| THE EXERCISE |
Output everything from the start of the records down to and including the line that contains "[330,59,500,333]" as a JSON list of strings, one string per line, omitting blank lines and leaving out the pictures.

| WORKING DATA |
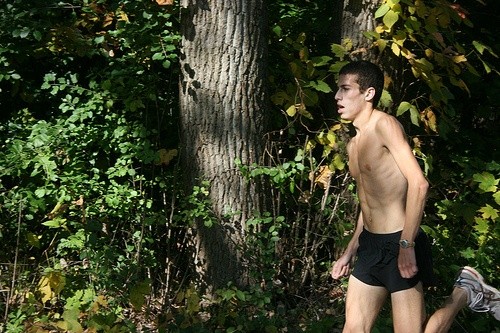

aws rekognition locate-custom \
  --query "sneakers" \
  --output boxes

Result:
[453,265,500,320]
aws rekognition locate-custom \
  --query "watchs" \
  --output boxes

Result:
[399,238,416,250]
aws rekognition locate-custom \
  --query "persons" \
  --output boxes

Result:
[330,59,500,333]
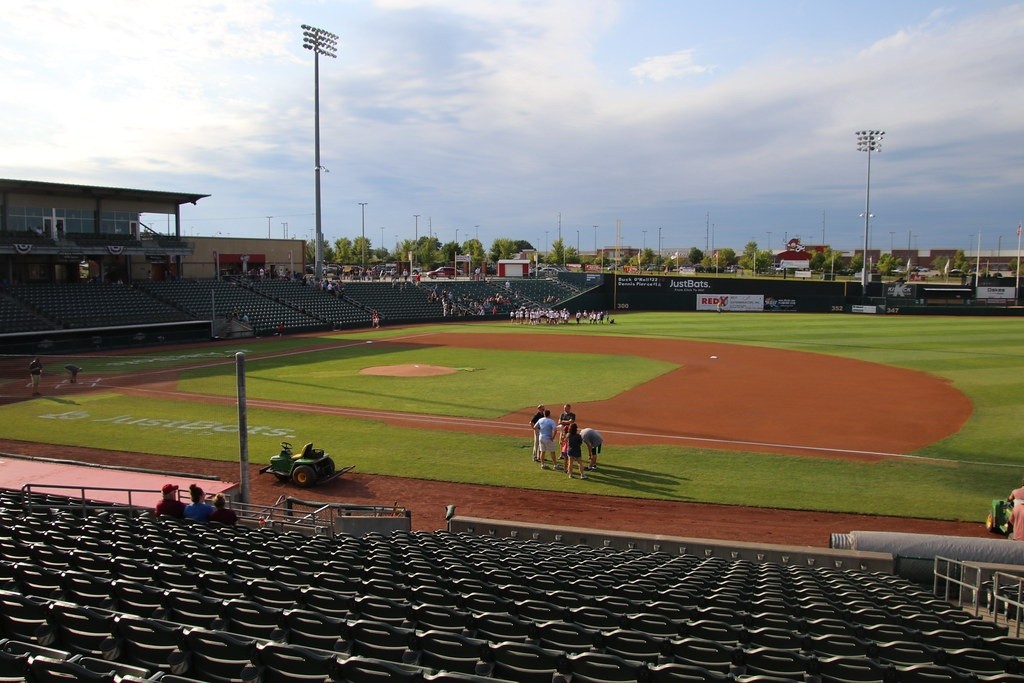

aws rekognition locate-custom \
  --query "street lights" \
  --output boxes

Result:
[381,215,480,249]
[301,25,339,283]
[267,216,287,239]
[359,202,368,265]
[856,130,885,292]
[537,210,1004,276]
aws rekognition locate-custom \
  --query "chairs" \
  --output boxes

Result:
[291,442,313,460]
[0,278,598,339]
[0,489,1024,683]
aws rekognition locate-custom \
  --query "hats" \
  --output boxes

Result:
[162,484,178,495]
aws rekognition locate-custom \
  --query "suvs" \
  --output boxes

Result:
[427,266,460,279]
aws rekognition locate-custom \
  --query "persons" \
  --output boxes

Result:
[529,267,534,279]
[505,279,510,294]
[232,309,250,324]
[576,428,603,470]
[29,357,45,398]
[1008,479,1024,510]
[475,267,481,275]
[245,265,421,297]
[183,484,214,523]
[63,364,83,383]
[372,311,381,328]
[208,493,239,524]
[157,484,186,518]
[278,321,284,337]
[576,310,609,324]
[529,403,576,473]
[565,423,588,479]
[1007,504,1024,542]
[427,287,570,325]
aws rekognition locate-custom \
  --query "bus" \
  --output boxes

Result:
[970,263,1014,278]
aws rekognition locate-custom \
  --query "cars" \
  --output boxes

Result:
[326,263,396,274]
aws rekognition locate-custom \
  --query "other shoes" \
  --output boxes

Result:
[563,470,568,473]
[541,465,550,469]
[581,475,588,479]
[592,465,597,469]
[569,476,574,478]
[32,392,40,396]
[553,465,564,470]
[583,467,592,472]
[534,460,540,463]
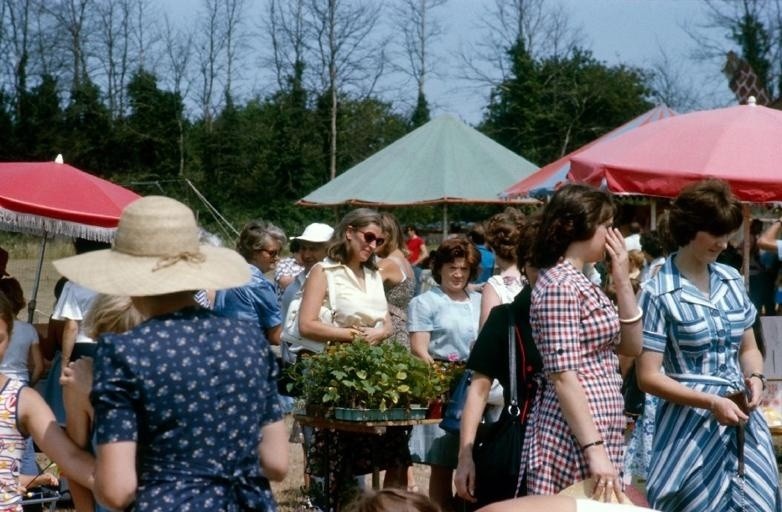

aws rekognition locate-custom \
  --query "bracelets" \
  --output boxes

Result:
[580,438,604,455]
[748,368,767,391]
[617,304,644,325]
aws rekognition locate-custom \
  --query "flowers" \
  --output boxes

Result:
[425,350,468,399]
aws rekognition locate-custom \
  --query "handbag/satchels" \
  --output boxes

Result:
[472,404,521,495]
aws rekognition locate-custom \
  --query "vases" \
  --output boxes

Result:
[425,396,443,419]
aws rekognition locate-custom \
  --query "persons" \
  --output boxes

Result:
[513,183,646,506]
[52,195,290,512]
[63,294,145,512]
[194,207,543,512]
[0,295,97,512]
[606,210,781,316]
[632,171,781,512]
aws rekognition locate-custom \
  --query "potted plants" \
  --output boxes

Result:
[283,329,434,423]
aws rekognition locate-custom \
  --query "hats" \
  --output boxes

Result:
[52,196,251,297]
[289,223,334,243]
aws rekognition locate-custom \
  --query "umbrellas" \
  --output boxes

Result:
[0,152,147,326]
[292,111,550,244]
[491,100,682,235]
[563,96,780,295]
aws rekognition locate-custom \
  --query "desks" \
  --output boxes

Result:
[291,415,444,512]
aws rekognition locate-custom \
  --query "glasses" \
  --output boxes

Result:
[359,230,384,245]
[263,249,276,256]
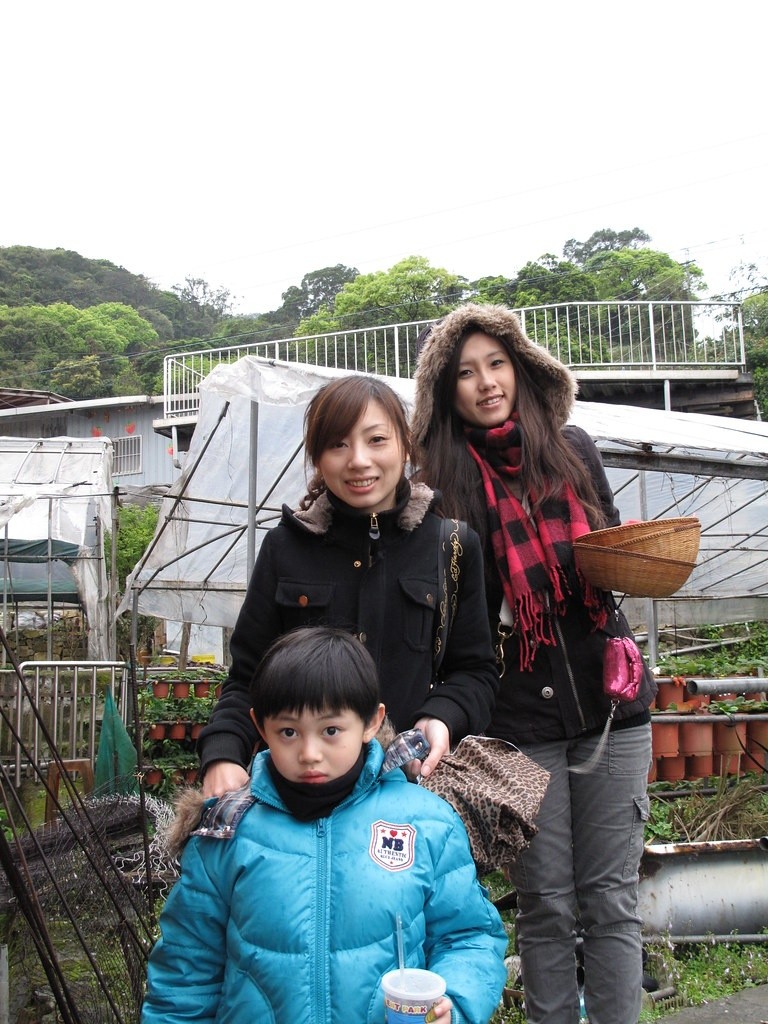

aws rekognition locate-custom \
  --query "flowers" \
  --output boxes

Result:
[655,654,686,687]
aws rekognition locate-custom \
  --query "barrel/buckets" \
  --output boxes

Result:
[160,656,178,665]
[192,654,215,664]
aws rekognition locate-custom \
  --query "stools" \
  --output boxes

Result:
[45,759,94,833]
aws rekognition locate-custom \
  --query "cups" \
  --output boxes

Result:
[382,968,447,1024]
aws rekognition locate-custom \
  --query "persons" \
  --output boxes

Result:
[410,301,660,1024]
[196,376,500,803]
[139,630,509,1024]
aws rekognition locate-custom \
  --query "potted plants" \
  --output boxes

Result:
[651,696,768,758]
[147,758,200,785]
[684,658,768,709]
[150,670,229,699]
[148,710,208,740]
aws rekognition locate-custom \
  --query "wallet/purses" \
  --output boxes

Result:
[604,635,647,706]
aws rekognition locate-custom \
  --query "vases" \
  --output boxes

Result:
[657,684,684,710]
[648,754,765,784]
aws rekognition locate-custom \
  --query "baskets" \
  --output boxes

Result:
[575,514,703,600]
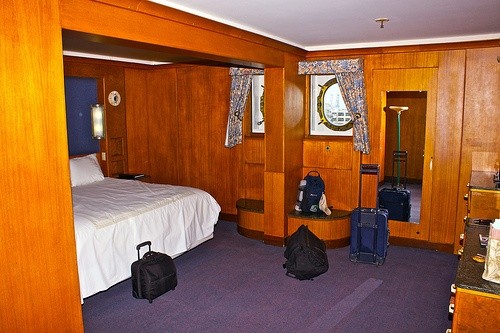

| EXERCISE ANSWER |
[
  "aws rekognition locate-custom \\",
  "  --query \"sneakers\" \\",
  "  --output boxes",
  "Result:",
  "[453,265,500,320]",
  "aws rekognition locate-custom \\",
  "  --query \"watchs\" \\",
  "  --output boxes",
  "Result:",
  "[399,238,416,250]",
  "aws rekognition locate-custom \\",
  "  --query \"persons\" \\",
  "  --output boxes",
  "Result:",
  "[330,59,500,333]"
]